# Instruction
Omitting all pictures, copy word for word the lines from the line containing "Which labeled shape" through the final line of the entries.
━━━━━ Excerpted records ━━━━━
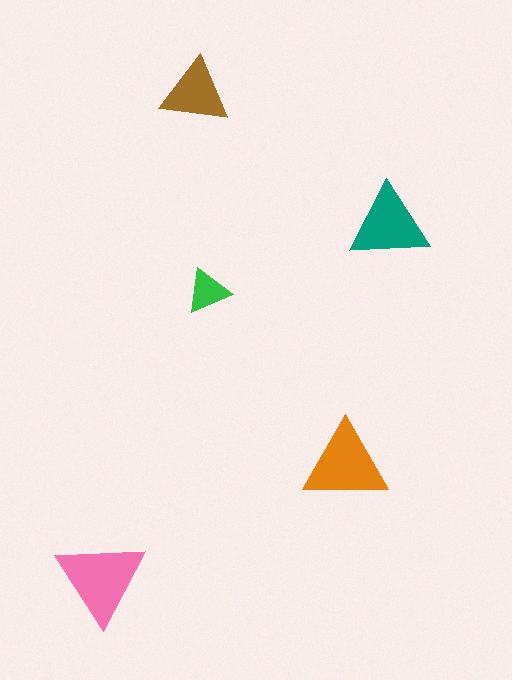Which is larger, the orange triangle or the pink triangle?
The pink one.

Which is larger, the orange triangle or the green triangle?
The orange one.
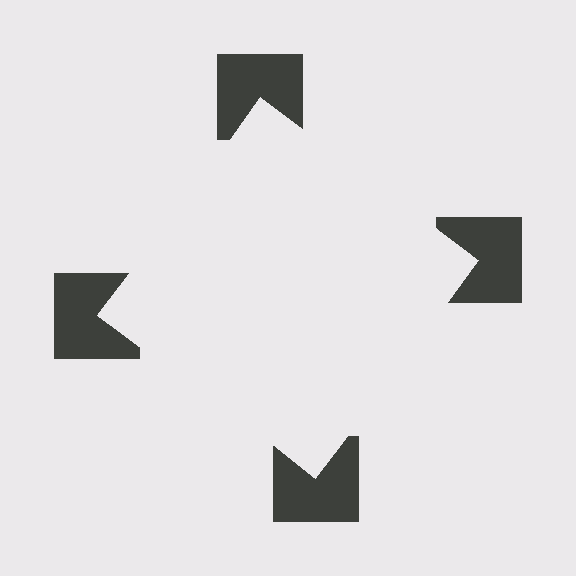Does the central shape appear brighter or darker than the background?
It typically appears slightly brighter than the background, even though no actual brightness change is drawn.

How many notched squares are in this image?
There are 4 — one at each vertex of the illusory square.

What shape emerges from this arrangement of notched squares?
An illusory square — its edges are inferred from the aligned wedge cuts in the notched squares, not physically drawn.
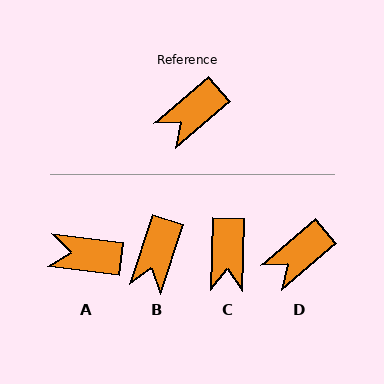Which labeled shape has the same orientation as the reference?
D.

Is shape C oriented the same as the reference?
No, it is off by about 48 degrees.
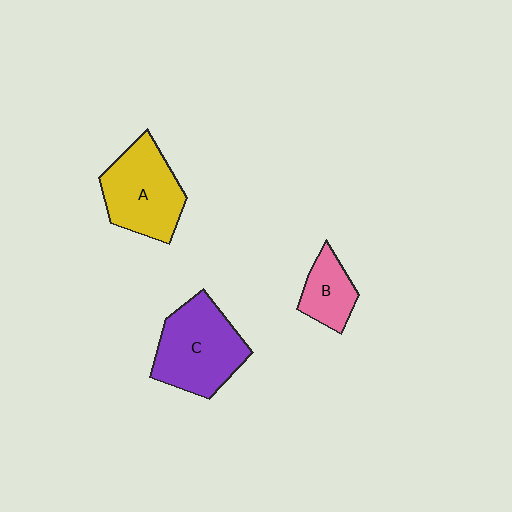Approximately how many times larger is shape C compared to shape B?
Approximately 2.1 times.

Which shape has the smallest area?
Shape B (pink).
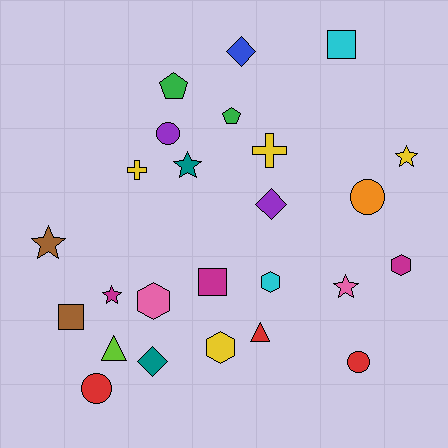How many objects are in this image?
There are 25 objects.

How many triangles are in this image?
There are 2 triangles.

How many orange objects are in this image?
There is 1 orange object.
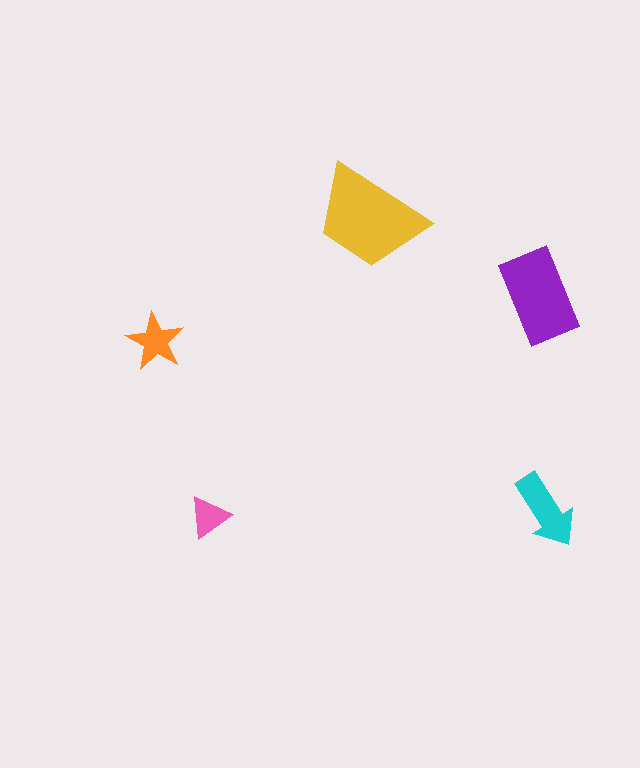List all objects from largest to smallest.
The yellow trapezoid, the purple rectangle, the cyan arrow, the orange star, the pink triangle.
━━━━━
# Expected output
Which labeled shape has the same orientation as the reference?
D.

Is shape C oriented the same as the reference?
No, it is off by about 48 degrees.
Approximately how many times larger is shape C compared to shape B?
Approximately 2.1 times.

Which shape has the smallest area?
Shape B (pink).
How many objects are in this image?
There are 25 objects.

How many triangles are in this image?
There are 2 triangles.

How many orange objects are in this image?
There is 1 orange object.
List all objects from largest to smallest.
The yellow trapezoid, the purple rectangle, the cyan arrow, the orange star, the pink triangle.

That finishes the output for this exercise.